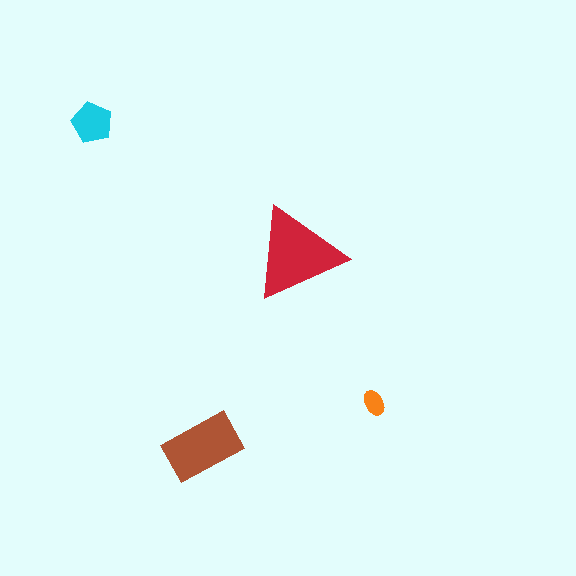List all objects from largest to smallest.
The red triangle, the brown rectangle, the cyan pentagon, the orange ellipse.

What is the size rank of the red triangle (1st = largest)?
1st.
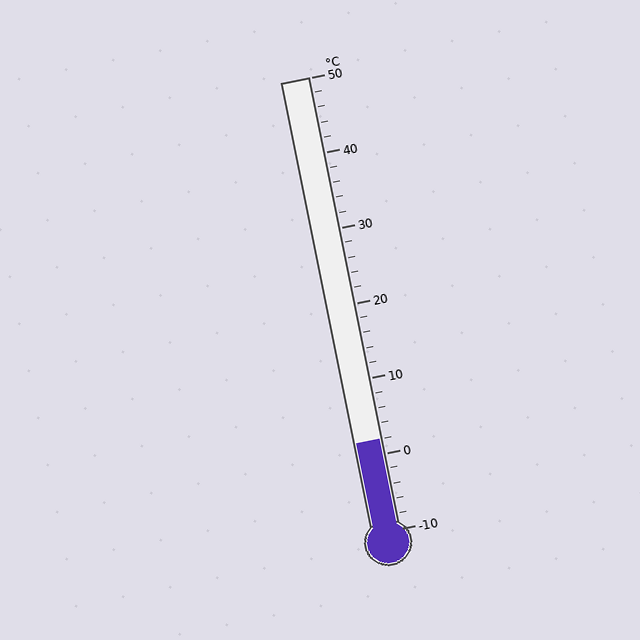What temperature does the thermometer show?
The thermometer shows approximately 2°C.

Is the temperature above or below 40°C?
The temperature is below 40°C.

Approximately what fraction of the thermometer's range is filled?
The thermometer is filled to approximately 20% of its range.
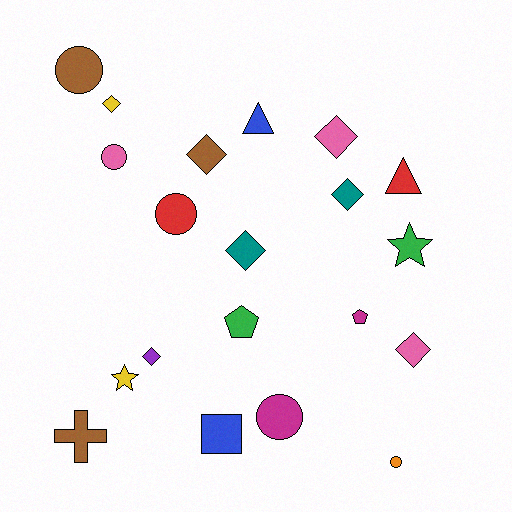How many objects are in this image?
There are 20 objects.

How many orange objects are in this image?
There is 1 orange object.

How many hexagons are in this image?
There are no hexagons.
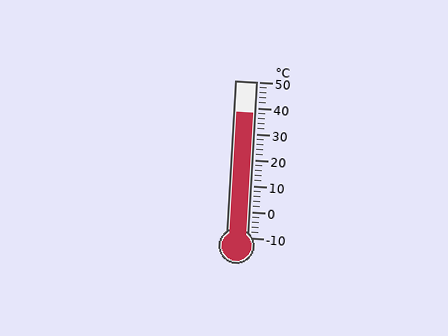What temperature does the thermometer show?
The thermometer shows approximately 38°C.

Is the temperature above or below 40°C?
The temperature is below 40°C.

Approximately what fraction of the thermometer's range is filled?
The thermometer is filled to approximately 80% of its range.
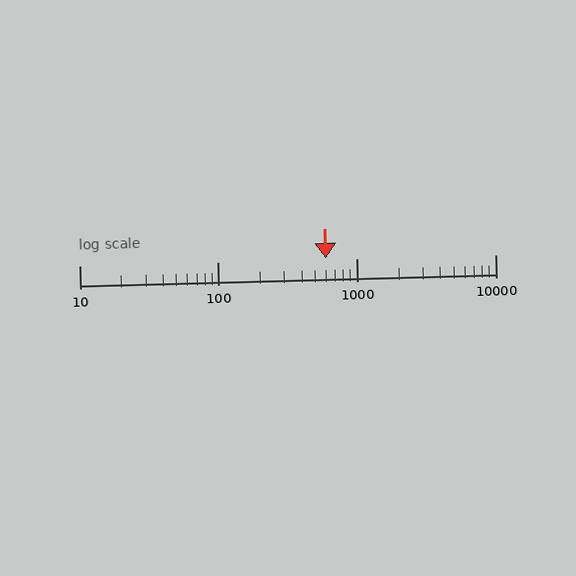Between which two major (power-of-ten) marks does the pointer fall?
The pointer is between 100 and 1000.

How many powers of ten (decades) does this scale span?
The scale spans 3 decades, from 10 to 10000.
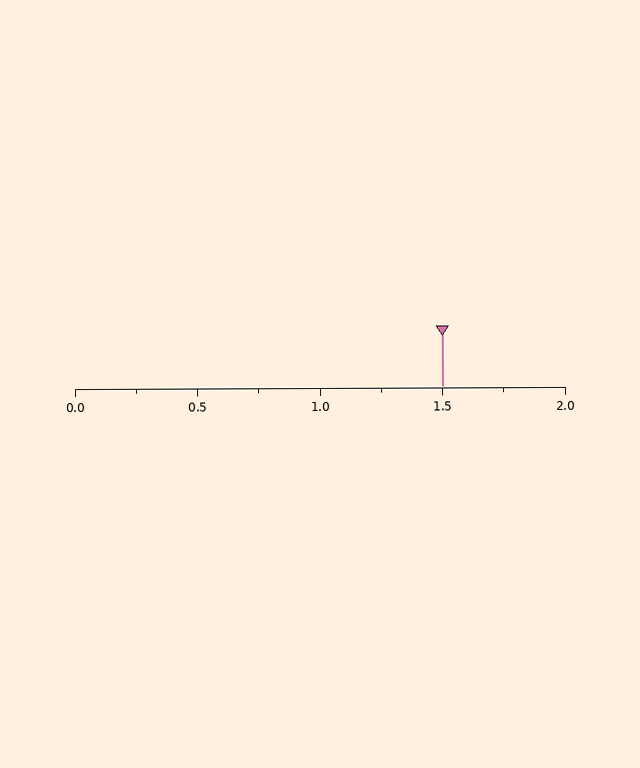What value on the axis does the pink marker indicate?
The marker indicates approximately 1.5.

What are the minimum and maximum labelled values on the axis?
The axis runs from 0.0 to 2.0.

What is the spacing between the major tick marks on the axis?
The major ticks are spaced 0.5 apart.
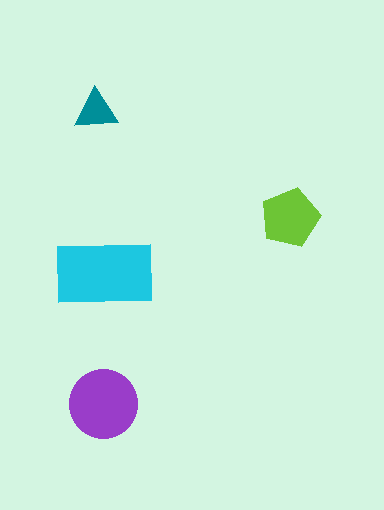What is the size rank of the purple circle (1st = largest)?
2nd.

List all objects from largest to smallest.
The cyan rectangle, the purple circle, the lime pentagon, the teal triangle.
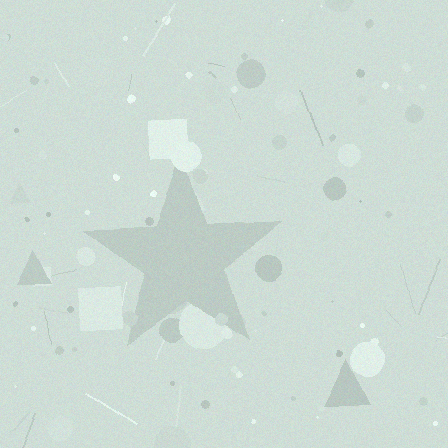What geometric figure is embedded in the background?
A star is embedded in the background.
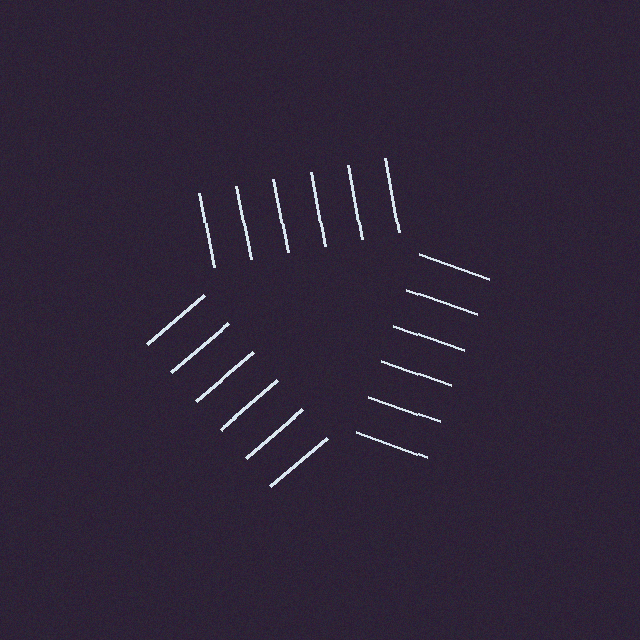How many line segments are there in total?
18 — 6 along each of the 3 edges.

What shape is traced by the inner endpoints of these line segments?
An illusory triangle — the line segments terminate on its edges but no continuous stroke is drawn.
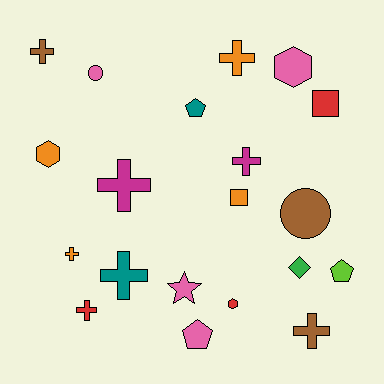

- - -

§ Problem requirements: In the data above, find the line with "How many powers" and repeat it and every line after it through the end, exactly; leave the pictures out.

§ Response:
How many powers of ten (decades) does this scale span?
The scale spans 3 decades, from 10 to 10000.
What value on the axis does the pink marker indicate?
The marker indicates approximately 1.5.

What are the minimum and maximum labelled values on the axis?
The axis runs from 0.0 to 2.0.

What is the spacing between the major tick marks on the axis?
The major ticks are spaced 0.5 apart.
What is the size rank of the purple circle (1st = largest)?
2nd.

List all objects from largest to smallest.
The cyan rectangle, the purple circle, the lime pentagon, the teal triangle.
What geometric figure is embedded in the background?
A star is embedded in the background.
How many line segments are there in total?
18 — 6 along each of the 3 edges.

What shape is traced by the inner endpoints of these line segments?
An illusory triangle — the line segments terminate on its edges but no continuous stroke is drawn.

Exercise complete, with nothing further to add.